— Given exercise —
Copy out the listing in full, exactly as written, but not its pictures.

^^^^

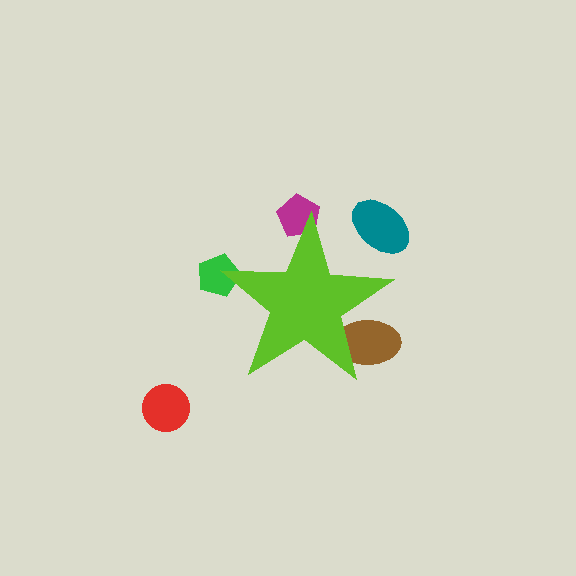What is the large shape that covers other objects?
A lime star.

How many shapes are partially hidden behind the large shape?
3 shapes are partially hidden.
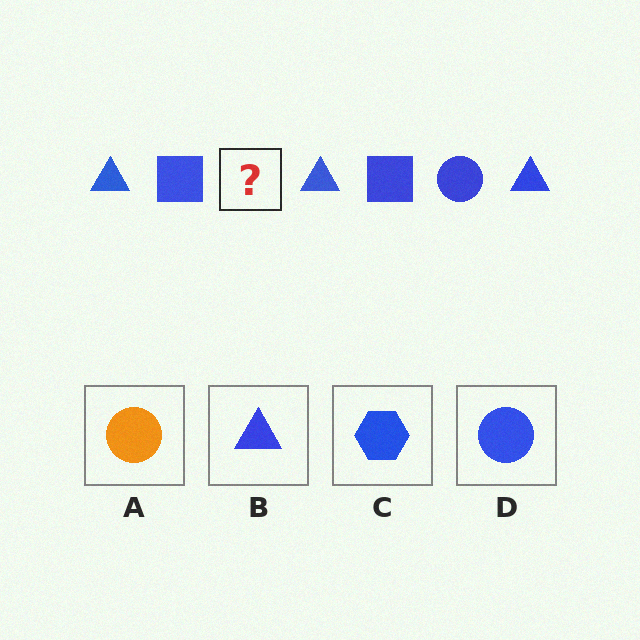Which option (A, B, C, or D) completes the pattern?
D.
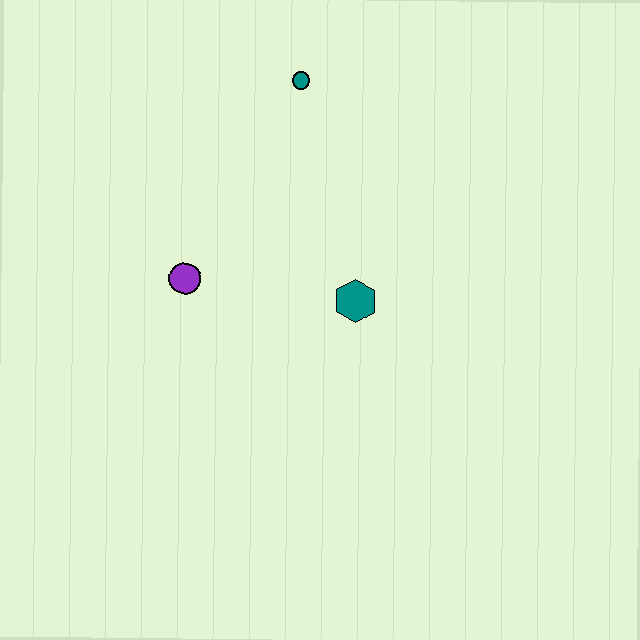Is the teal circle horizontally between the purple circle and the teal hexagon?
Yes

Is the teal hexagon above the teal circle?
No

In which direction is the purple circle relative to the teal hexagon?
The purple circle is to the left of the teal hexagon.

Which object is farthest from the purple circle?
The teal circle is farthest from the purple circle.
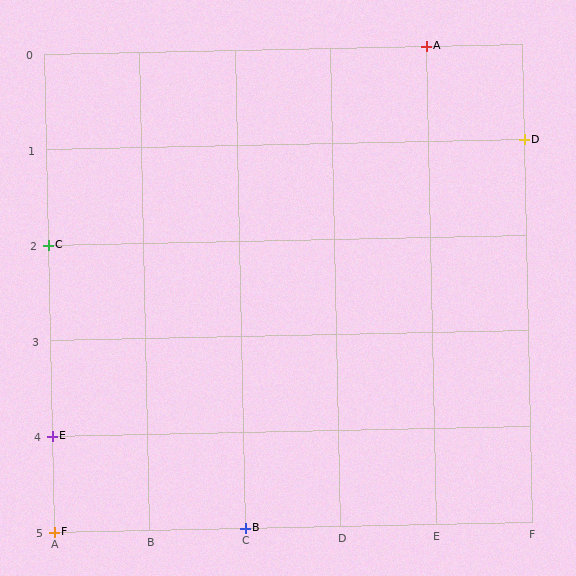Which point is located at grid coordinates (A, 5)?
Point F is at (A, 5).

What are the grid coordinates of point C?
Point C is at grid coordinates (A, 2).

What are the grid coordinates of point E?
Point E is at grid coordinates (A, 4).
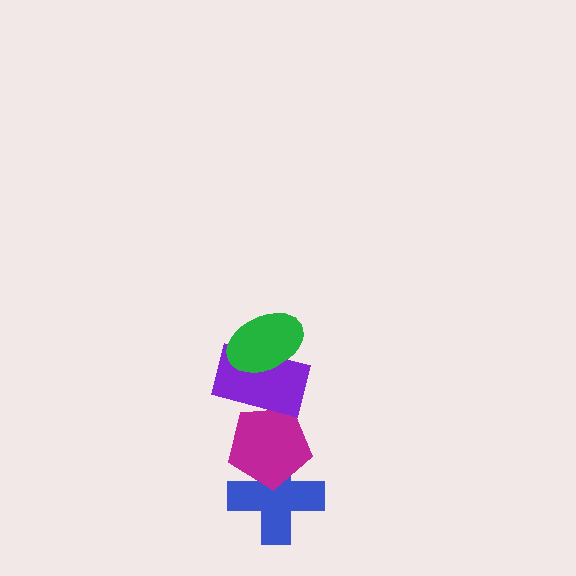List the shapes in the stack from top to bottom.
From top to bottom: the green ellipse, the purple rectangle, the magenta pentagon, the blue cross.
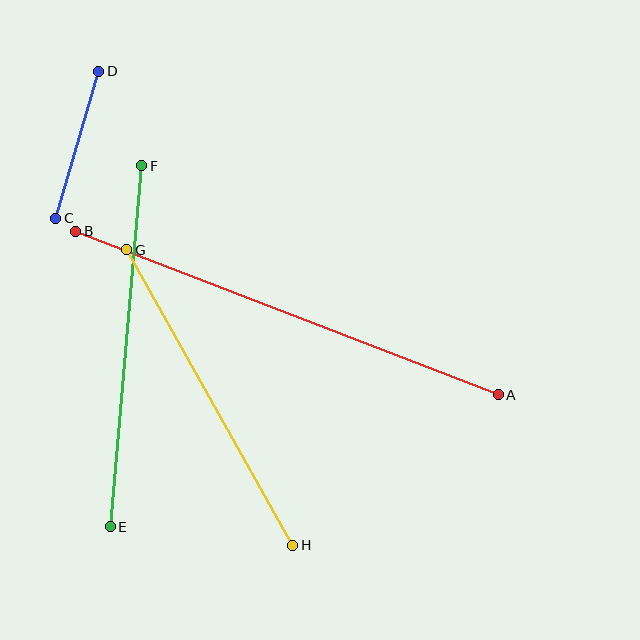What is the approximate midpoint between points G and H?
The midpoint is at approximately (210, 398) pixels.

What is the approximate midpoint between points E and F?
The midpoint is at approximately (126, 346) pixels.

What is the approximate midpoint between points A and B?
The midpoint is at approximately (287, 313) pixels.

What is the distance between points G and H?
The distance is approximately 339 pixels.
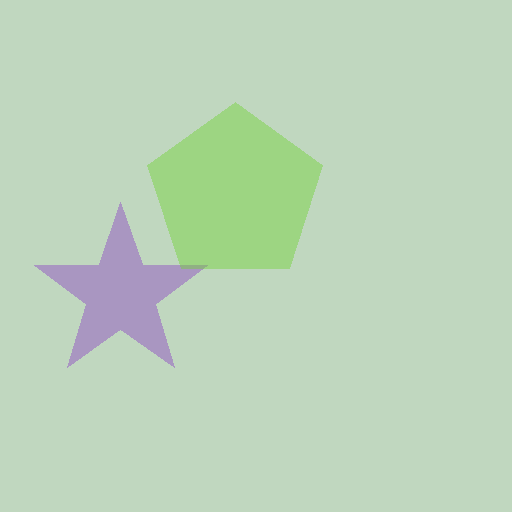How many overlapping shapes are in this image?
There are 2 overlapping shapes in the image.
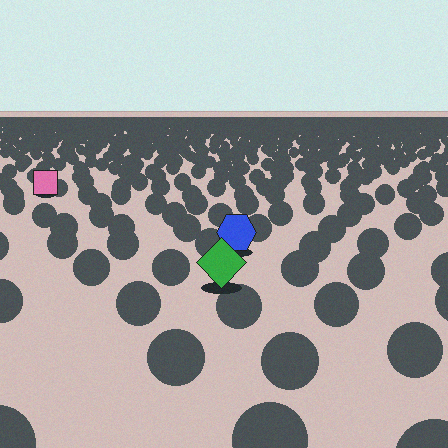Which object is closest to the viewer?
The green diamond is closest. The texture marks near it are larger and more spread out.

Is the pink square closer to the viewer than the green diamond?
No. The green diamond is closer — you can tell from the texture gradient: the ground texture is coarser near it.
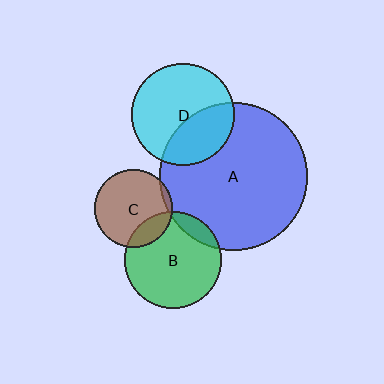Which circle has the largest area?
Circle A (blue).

^^^^

— Expected answer —
What is the large shape that covers other objects?
A lime star.

How many shapes are partially hidden behind the large shape?
3 shapes are partially hidden.
Which option (A, B, C, or D) completes the pattern?
D.
Is the teal circle horizontally between the purple circle and the teal hexagon?
Yes

Is the teal hexagon above the teal circle?
No

In which direction is the purple circle relative to the teal hexagon?
The purple circle is to the left of the teal hexagon.

Which object is farthest from the purple circle?
The teal circle is farthest from the purple circle.
Which point is located at grid coordinates (A, 5)?
Point F is at (A, 5).

What are the grid coordinates of point C?
Point C is at grid coordinates (A, 2).

What are the grid coordinates of point E?
Point E is at grid coordinates (A, 4).
List the shapes in the stack from top to bottom.
From top to bottom: the green ellipse, the purple rectangle, the magenta pentagon, the blue cross.
What is the approximate midpoint between points G and H?
The midpoint is at approximately (210, 398) pixels.

What is the approximate midpoint between points E and F?
The midpoint is at approximately (126, 346) pixels.

What is the approximate midpoint between points A and B?
The midpoint is at approximately (287, 313) pixels.

What is the distance between points G and H?
The distance is approximately 339 pixels.
How many overlapping shapes are in this image?
There are 2 overlapping shapes in the image.
Which object is closest to the viewer?
The green diamond is closest. The texture marks near it are larger and more spread out.

Is the pink square closer to the viewer than the green diamond?
No. The green diamond is closer — you can tell from the texture gradient: the ground texture is coarser near it.
Which circle has the largest area?
Circle A (blue).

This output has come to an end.